§ What is required:
In the records below, begin at the line that has "What shape is" and stop after the line that has "What distinguishes the two groups?"; quote those lines verbatim and nothing more.
* * *
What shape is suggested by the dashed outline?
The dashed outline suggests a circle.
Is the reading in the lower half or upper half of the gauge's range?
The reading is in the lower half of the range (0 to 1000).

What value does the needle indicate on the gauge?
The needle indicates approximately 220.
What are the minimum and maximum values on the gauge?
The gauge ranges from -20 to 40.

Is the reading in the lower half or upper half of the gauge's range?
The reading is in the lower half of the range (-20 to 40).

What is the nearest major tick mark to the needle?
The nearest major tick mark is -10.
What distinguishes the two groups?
* * *
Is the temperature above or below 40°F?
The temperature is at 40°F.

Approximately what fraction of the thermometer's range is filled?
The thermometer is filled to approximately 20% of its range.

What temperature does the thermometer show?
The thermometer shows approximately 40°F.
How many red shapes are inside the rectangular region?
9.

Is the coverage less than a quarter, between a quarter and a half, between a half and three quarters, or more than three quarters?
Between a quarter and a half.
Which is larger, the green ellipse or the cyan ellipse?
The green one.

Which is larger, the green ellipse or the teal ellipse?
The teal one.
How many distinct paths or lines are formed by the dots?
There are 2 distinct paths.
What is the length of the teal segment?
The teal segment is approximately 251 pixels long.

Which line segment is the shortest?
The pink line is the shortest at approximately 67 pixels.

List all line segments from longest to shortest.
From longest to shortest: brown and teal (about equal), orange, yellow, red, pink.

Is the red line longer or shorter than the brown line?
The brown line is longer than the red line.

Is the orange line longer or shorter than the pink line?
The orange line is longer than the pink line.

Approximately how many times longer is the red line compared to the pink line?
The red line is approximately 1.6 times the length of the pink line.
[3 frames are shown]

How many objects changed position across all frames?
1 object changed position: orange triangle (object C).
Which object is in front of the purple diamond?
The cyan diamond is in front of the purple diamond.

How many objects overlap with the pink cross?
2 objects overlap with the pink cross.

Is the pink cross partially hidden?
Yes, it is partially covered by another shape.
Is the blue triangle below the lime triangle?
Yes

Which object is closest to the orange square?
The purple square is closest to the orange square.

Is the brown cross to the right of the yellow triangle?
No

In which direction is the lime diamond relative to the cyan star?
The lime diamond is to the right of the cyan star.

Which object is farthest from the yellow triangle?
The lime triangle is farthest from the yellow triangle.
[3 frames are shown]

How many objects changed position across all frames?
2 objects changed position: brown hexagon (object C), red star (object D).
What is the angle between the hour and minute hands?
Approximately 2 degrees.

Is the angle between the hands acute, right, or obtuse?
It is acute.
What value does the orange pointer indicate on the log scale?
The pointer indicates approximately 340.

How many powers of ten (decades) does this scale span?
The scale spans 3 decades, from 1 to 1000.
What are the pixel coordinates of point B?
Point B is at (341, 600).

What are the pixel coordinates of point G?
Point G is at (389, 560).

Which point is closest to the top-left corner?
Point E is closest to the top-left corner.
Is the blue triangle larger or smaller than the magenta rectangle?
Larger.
* * *
§ Result:
What shape is suggested by the dashed outline?
The dashed outline suggests a circle.
Is the reading in the lower half or upper half of the gauge's range?
The reading is in the lower half of the range (0 to 1000).

What value does the needle indicate on the gauge?
The needle indicates approximately 220.
What are the minimum and maximum values on the gauge?
The gauge ranges from -20 to 40.

Is the reading in the lower half or upper half of the gauge's range?
The reading is in the lower half of the range (-20 to 40).

What is the nearest major tick mark to the needle?
The nearest major tick mark is -10.
What distinguishes the two groups?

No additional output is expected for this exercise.